For this exercise, output only the lines between the "How many times larger is hexagon B" line and the "Which hexagon is the largest?" line, both of them included, and skip all pictures.

________

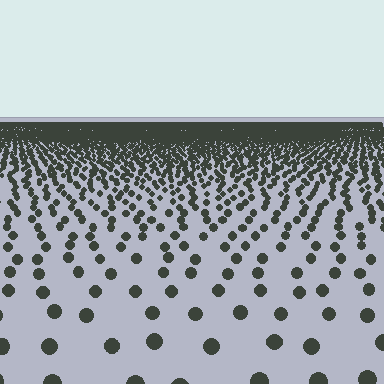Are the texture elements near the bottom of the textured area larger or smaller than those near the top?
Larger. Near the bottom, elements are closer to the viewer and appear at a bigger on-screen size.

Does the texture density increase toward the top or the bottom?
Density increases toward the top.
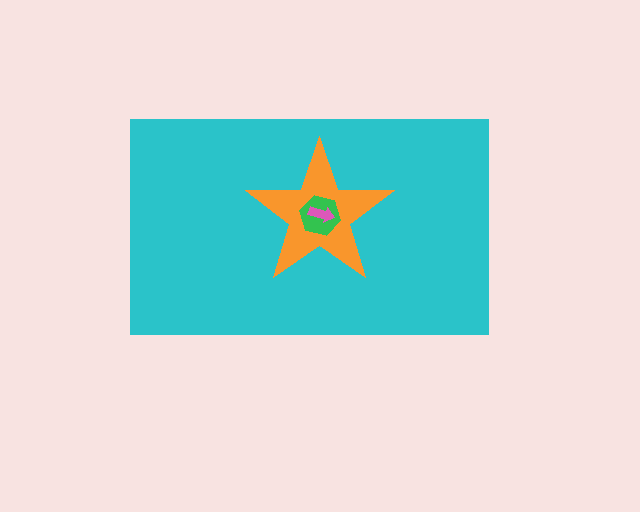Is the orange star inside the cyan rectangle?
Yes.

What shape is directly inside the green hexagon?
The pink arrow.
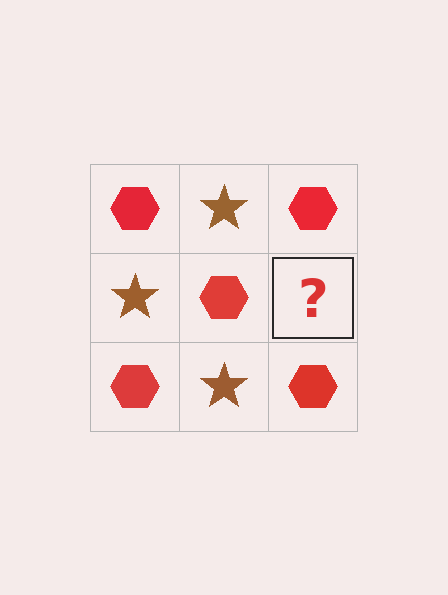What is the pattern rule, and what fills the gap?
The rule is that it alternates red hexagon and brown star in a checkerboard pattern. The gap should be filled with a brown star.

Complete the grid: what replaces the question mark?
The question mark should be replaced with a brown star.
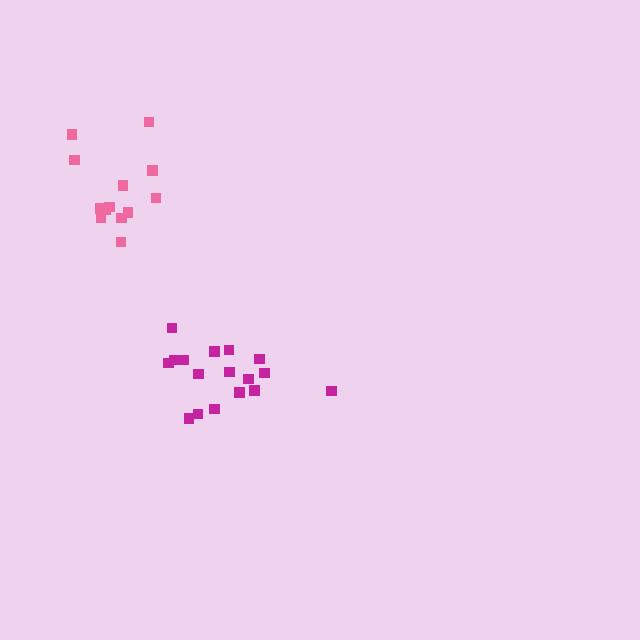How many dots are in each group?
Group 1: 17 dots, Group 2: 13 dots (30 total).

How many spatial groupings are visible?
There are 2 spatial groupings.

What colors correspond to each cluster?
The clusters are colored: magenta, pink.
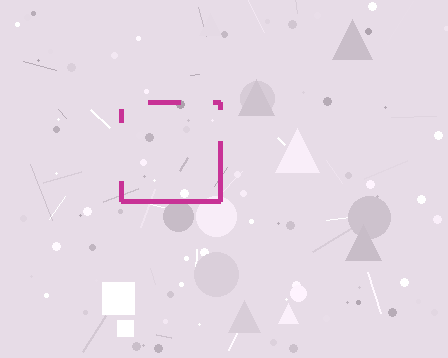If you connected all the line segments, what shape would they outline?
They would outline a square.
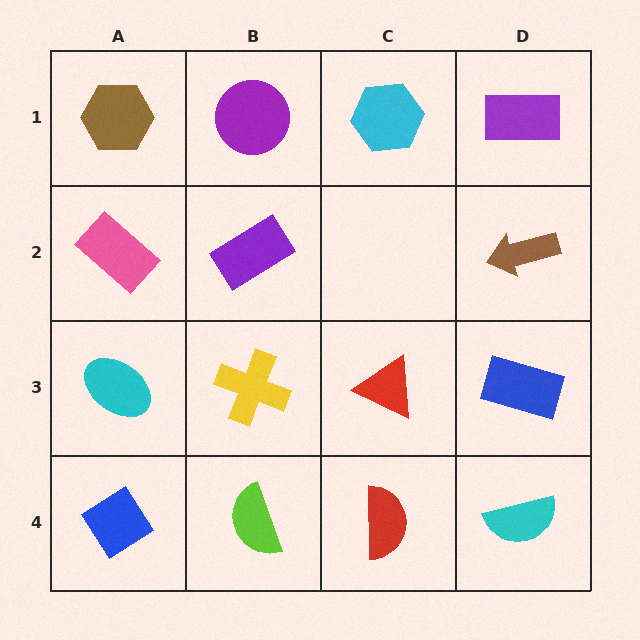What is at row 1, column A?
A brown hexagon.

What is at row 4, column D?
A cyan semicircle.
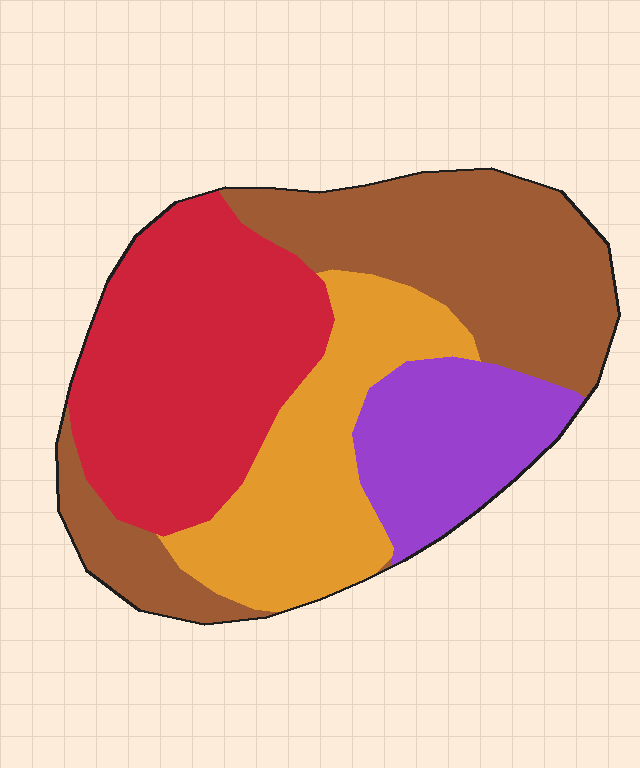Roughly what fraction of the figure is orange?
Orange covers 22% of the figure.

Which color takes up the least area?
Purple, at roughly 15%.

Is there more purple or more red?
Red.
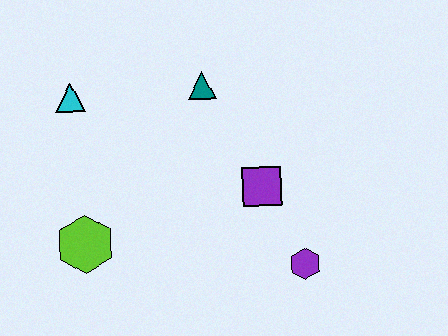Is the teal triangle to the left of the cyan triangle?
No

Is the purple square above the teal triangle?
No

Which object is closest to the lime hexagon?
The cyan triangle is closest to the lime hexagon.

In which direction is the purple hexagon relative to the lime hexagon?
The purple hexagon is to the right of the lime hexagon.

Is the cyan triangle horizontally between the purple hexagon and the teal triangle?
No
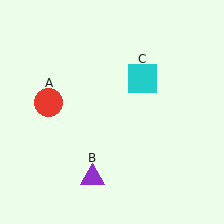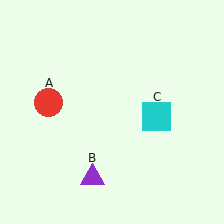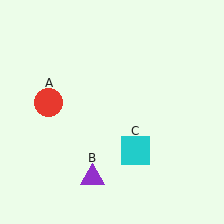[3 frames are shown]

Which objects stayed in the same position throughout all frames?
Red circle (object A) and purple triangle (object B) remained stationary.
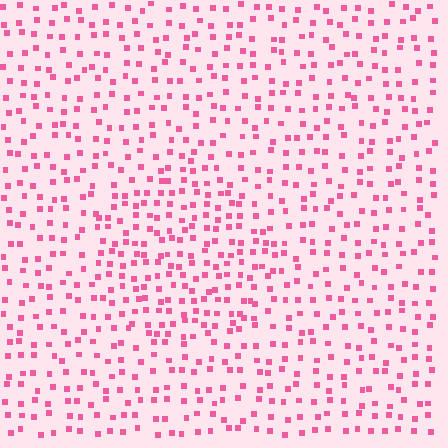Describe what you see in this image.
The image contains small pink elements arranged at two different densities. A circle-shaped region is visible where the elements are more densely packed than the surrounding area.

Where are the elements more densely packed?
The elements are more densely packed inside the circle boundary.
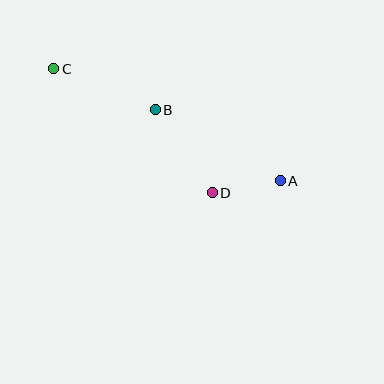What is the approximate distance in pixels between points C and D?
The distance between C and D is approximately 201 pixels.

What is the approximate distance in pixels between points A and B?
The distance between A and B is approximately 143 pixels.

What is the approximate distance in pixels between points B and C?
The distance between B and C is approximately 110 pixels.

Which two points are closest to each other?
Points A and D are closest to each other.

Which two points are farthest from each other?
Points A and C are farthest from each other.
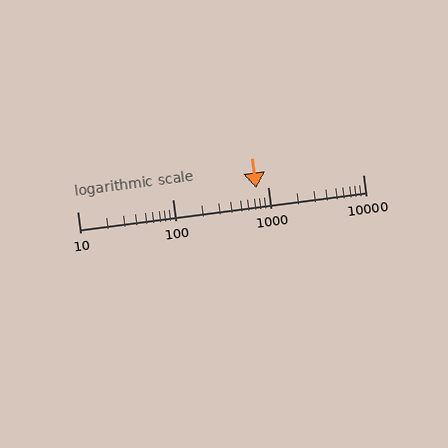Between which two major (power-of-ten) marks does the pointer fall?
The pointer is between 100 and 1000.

________

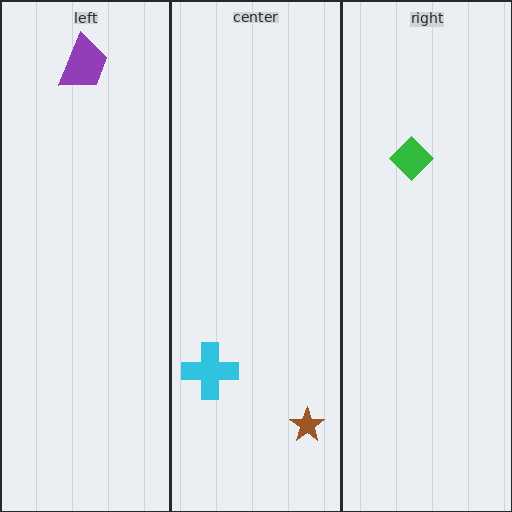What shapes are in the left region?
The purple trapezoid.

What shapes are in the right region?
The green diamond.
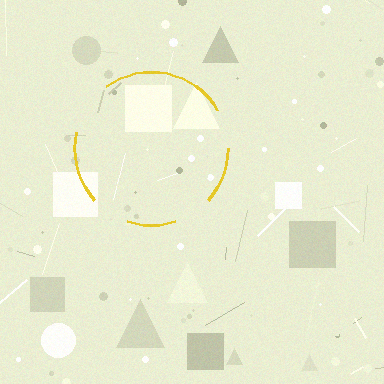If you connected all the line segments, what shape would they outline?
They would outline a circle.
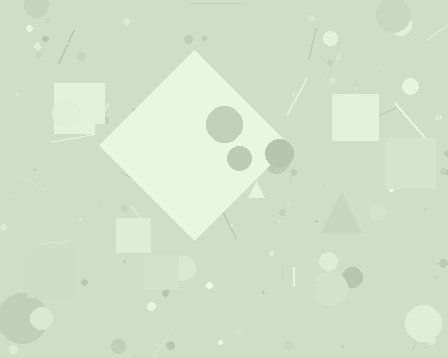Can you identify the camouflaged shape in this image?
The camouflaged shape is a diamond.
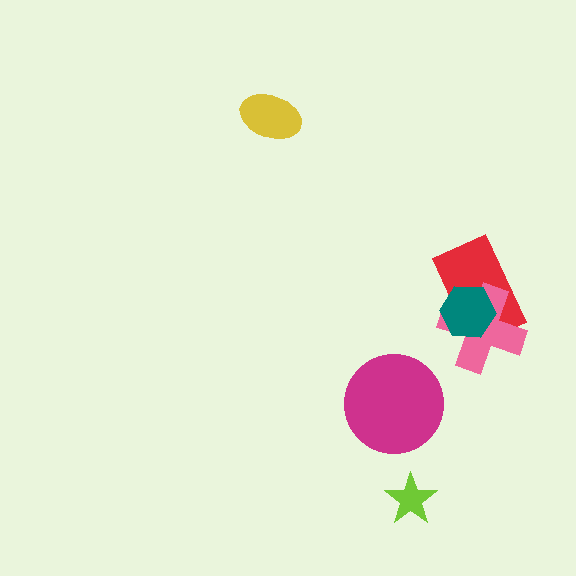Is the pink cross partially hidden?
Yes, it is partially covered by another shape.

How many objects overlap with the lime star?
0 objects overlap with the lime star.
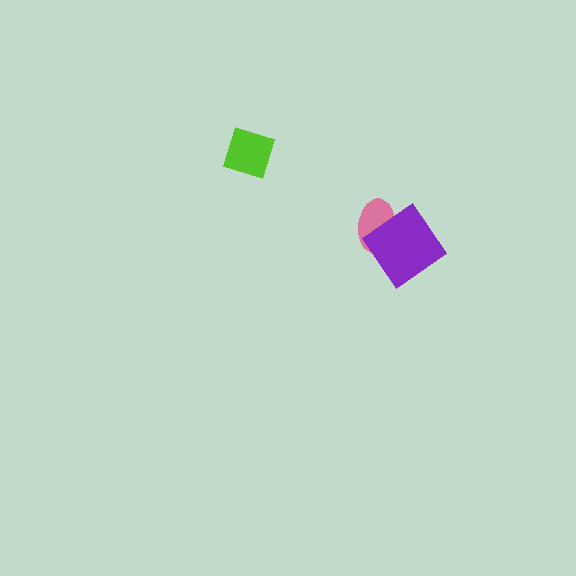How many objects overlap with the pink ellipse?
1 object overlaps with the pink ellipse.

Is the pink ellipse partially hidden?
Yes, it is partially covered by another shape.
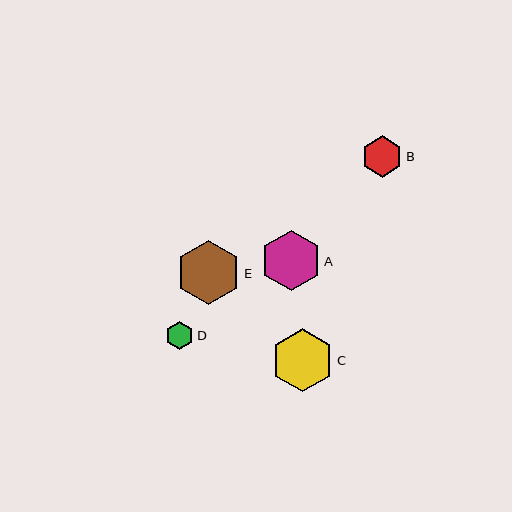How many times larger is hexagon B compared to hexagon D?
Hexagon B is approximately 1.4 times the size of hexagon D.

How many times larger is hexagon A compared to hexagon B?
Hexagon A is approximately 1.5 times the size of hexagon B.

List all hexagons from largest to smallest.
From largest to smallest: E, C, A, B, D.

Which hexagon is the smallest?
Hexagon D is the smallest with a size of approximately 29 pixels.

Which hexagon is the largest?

________

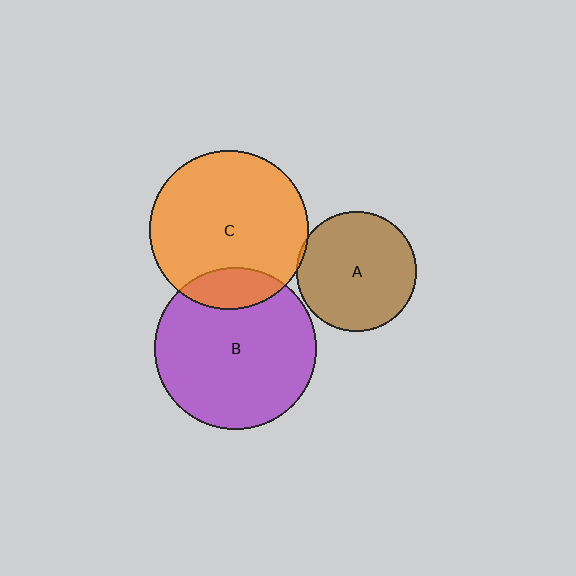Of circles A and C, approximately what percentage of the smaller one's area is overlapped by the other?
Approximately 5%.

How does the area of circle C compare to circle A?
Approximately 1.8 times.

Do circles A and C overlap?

________

## Full solution
How many times larger is hexagon B compared to hexagon D?
Hexagon B is approximately 1.4 times the size of hexagon D.

How many times larger is hexagon A compared to hexagon B?
Hexagon A is approximately 1.5 times the size of hexagon B.

List all hexagons from largest to smallest.
From largest to smallest: E, C, A, B, D.

Which hexagon is the smallest?
Hexagon D is the smallest with a size of approximately 29 pixels.

Which hexagon is the largest?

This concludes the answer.